Source data =>
===
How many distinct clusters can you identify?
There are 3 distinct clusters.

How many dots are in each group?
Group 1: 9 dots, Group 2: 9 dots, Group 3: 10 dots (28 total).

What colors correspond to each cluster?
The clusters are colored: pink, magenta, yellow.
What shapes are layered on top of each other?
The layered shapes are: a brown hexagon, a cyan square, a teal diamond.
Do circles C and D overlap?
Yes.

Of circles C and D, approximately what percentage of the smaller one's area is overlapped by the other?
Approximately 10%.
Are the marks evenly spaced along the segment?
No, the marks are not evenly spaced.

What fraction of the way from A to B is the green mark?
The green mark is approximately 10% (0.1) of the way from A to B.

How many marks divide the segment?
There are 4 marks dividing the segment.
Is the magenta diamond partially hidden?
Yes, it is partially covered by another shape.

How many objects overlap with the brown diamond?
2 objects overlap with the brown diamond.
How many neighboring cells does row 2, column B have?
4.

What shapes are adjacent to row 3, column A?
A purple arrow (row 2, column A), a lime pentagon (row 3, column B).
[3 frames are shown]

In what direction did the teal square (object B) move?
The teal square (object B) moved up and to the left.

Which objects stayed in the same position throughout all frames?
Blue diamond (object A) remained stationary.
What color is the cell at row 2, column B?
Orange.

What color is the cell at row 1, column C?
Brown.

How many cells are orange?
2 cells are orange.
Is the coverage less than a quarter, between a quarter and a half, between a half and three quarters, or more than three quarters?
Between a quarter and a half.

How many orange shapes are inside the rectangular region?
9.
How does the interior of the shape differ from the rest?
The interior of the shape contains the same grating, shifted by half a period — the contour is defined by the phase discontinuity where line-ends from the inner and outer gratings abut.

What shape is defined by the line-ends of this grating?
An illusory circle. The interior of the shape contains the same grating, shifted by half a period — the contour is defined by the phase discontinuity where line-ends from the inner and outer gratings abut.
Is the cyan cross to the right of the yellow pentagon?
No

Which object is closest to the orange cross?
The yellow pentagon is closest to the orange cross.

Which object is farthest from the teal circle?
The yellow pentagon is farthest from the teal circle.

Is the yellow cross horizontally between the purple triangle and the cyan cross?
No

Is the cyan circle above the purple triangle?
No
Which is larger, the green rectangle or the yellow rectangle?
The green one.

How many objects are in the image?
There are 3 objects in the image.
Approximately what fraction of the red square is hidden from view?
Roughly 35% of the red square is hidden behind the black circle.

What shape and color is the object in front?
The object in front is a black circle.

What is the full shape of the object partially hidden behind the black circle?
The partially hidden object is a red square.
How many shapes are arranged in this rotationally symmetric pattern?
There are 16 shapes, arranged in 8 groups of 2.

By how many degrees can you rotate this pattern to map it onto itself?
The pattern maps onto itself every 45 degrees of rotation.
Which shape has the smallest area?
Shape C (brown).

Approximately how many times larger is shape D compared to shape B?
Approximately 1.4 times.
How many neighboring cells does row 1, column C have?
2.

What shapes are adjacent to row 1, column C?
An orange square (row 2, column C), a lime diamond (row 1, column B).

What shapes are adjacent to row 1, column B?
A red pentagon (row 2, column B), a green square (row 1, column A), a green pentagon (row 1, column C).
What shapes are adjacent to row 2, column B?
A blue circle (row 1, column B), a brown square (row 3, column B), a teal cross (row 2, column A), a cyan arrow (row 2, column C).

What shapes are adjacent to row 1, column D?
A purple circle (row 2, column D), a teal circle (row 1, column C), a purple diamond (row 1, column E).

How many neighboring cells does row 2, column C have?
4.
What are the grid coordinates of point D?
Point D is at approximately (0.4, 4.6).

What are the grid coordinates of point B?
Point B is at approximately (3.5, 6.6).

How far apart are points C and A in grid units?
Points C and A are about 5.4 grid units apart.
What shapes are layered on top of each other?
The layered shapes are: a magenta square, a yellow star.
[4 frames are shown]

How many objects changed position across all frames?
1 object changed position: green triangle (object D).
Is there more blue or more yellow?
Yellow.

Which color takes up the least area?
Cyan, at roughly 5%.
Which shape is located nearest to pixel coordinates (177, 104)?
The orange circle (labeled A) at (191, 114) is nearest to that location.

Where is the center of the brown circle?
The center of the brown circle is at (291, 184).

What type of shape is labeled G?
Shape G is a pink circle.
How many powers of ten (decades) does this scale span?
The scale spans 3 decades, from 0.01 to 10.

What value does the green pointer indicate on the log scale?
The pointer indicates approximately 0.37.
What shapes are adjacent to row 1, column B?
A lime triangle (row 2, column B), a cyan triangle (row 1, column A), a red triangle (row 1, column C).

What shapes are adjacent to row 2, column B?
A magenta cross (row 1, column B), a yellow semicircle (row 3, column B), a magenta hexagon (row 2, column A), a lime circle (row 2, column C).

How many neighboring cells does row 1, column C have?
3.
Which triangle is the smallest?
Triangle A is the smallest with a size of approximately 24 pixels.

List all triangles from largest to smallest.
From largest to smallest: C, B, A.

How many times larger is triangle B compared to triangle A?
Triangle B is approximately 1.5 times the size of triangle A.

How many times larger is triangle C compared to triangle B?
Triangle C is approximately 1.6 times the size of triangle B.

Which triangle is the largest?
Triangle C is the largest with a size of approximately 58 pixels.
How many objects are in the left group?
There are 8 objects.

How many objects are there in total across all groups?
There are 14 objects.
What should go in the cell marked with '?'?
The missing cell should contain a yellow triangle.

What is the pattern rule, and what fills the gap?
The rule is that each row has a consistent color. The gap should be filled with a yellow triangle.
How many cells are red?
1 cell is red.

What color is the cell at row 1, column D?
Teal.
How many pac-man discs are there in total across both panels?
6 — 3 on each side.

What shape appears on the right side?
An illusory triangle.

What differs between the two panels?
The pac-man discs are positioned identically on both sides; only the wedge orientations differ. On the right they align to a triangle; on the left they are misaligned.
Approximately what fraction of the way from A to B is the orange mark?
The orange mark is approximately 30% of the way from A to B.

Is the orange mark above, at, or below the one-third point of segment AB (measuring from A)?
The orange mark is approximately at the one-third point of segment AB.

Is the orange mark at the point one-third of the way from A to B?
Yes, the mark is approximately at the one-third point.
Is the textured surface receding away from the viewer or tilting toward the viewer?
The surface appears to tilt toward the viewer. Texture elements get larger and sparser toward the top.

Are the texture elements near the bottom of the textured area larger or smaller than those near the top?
===
Task => All of the material must be given again without any change.

Worked solution =>
How many distinct clusters can you identify?
There are 3 distinct clusters.

How many dots are in each group?
Group 1: 9 dots, Group 2: 9 dots, Group 3: 10 dots (28 total).

What colors correspond to each cluster?
The clusters are colored: pink, magenta, yellow.
What shapes are layered on top of each other?
The layered shapes are: a brown hexagon, a cyan square, a teal diamond.
Do circles C and D overlap?
Yes.

Of circles C and D, approximately what percentage of the smaller one's area is overlapped by the other?
Approximately 10%.
Are the marks evenly spaced along the segment?
No, the marks are not evenly spaced.

What fraction of the way from A to B is the green mark?
The green mark is approximately 10% (0.1) of the way from A to B.

How many marks divide the segment?
There are 4 marks dividing the segment.
Is the magenta diamond partially hidden?
Yes, it is partially covered by another shape.

How many objects overlap with the brown diamond?
2 objects overlap with the brown diamond.
How many neighboring cells does row 2, column B have?
4.

What shapes are adjacent to row 3, column A?
A purple arrow (row 2, column A), a lime pentagon (row 3, column B).
[3 frames are shown]

In what direction did the teal square (object B) move?
The teal square (object B) moved up and to the left.

Which objects stayed in the same position throughout all frames?
Blue diamond (object A) remained stationary.
What color is the cell at row 2, column B?
Orange.

What color is the cell at row 1, column C?
Brown.

How many cells are orange?
2 cells are orange.
Is the coverage less than a quarter, between a quarter and a half, between a half and three quarters, or more than three quarters?
Between a quarter and a half.

How many orange shapes are inside the rectangular region?
9.
How does the interior of the shape differ from the rest?
The interior of the shape contains the same grating, shifted by half a period — the contour is defined by the phase discontinuity where line-ends from the inner and outer gratings abut.

What shape is defined by the line-ends of this grating?
An illusory circle. The interior of the shape contains the same grating, shifted by half a period — the contour is defined by the phase discontinuity where line-ends from the inner and outer gratings abut.
Is the cyan cross to the right of the yellow pentagon?
No

Which object is closest to the orange cross?
The yellow pentagon is closest to the orange cross.

Which object is farthest from the teal circle?
The yellow pentagon is farthest from the teal circle.

Is the yellow cross horizontally between the purple triangle and the cyan cross?
No

Is the cyan circle above the purple triangle?
No
Which is larger, the green rectangle or the yellow rectangle?
The green one.

How many objects are in the image?
There are 3 objects in the image.
Approximately what fraction of the red square is hidden from view?
Roughly 35% of the red square is hidden behind the black circle.

What shape and color is the object in front?
The object in front is a black circle.

What is the full shape of the object partially hidden behind the black circle?
The partially hidden object is a red square.
How many shapes are arranged in this rotationally symmetric pattern?
There are 16 shapes, arranged in 8 groups of 2.

By how many degrees can you rotate this pattern to map it onto itself?
The pattern maps onto itself every 45 degrees of rotation.
Which shape has the smallest area?
Shape C (brown).

Approximately how many times larger is shape D compared to shape B?
Approximately 1.4 times.
How many neighboring cells does row 1, column C have?
2.

What shapes are adjacent to row 1, column C?
An orange square (row 2, column C), a lime diamond (row 1, column B).

What shapes are adjacent to row 1, column B?
A red pentagon (row 2, column B), a green square (row 1, column A), a green pentagon (row 1, column C).
What shapes are adjacent to row 2, column B?
A blue circle (row 1, column B), a brown square (row 3, column B), a teal cross (row 2, column A), a cyan arrow (row 2, column C).

What shapes are adjacent to row 1, column D?
A purple circle (row 2, column D), a teal circle (row 1, column C), a purple diamond (row 1, column E).

How many neighboring cells does row 2, column C have?
4.
What are the grid coordinates of point D?
Point D is at approximately (0.4, 4.6).

What are the grid coordinates of point B?
Point B is at approximately (3.5, 6.6).

How far apart are points C and A in grid units?
Points C and A are about 5.4 grid units apart.
What shapes are layered on top of each other?
The layered shapes are: a magenta square, a yellow star.
[4 frames are shown]

How many objects changed position across all frames?
1 object changed position: green triangle (object D).
Is there more blue or more yellow?
Yellow.

Which color takes up the least area?
Cyan, at roughly 5%.
Which shape is located nearest to pixel coordinates (177, 104)?
The orange circle (labeled A) at (191, 114) is nearest to that location.

Where is the center of the brown circle?
The center of the brown circle is at (291, 184).

What type of shape is labeled G?
Shape G is a pink circle.
How many powers of ten (decades) does this scale span?
The scale spans 3 decades, from 0.01 to 10.

What value does the green pointer indicate on the log scale?
The pointer indicates approximately 0.37.
What shapes are adjacent to row 1, column B?
A lime triangle (row 2, column B), a cyan triangle (row 1, column A), a red triangle (row 1, column C).

What shapes are adjacent to row 2, column B?
A magenta cross (row 1, column B), a yellow semicircle (row 3, column B), a magenta hexagon (row 2, column A), a lime circle (row 2, column C).

How many neighboring cells does row 1, column C have?
3.
Which triangle is the smallest?
Triangle A is the smallest with a size of approximately 24 pixels.

List all triangles from largest to smallest.
From largest to smallest: C, B, A.

How many times larger is triangle B compared to triangle A?
Triangle B is approximately 1.5 times the size of triangle A.

How many times larger is triangle C compared to triangle B?
Triangle C is approximately 1.6 times the size of triangle B.

Which triangle is the largest?
Triangle C is the largest with a size of approximately 58 pixels.
How many objects are in the left group?
There are 8 objects.

How many objects are there in total across all groups?
There are 14 objects.
What should go in the cell marked with '?'?
The missing cell should contain a yellow triangle.

What is the pattern rule, and what fills the gap?
The rule is that each row has a consistent color. The gap should be filled with a yellow triangle.
How many cells are red?
1 cell is red.

What color is the cell at row 1, column D?
Teal.
How many pac-man discs are there in total across both panels?
6 — 3 on each side.

What shape appears on the right side?
An illusory triangle.

What differs between the two panels?
The pac-man discs are positioned identically on both sides; only the wedge orientations differ. On the right they align to a triangle; on the left they are misaligned.
Approximately what fraction of the way from A to B is the orange mark?
The orange mark is approximately 30% of the way from A to B.

Is the orange mark above, at, or below the one-third point of segment AB (measuring from A)?
The orange mark is approximately at the one-third point of segment AB.

Is the orange mark at the point one-third of the way from A to B?
Yes, the mark is approximately at the one-third point.
Is the textured surface receding away from the viewer or tilting toward the viewer?
The surface appears to tilt toward the viewer. Texture elements get larger and sparser toward the top.

Are the texture elements near the bottom of the textured area larger or smaller than those near the top?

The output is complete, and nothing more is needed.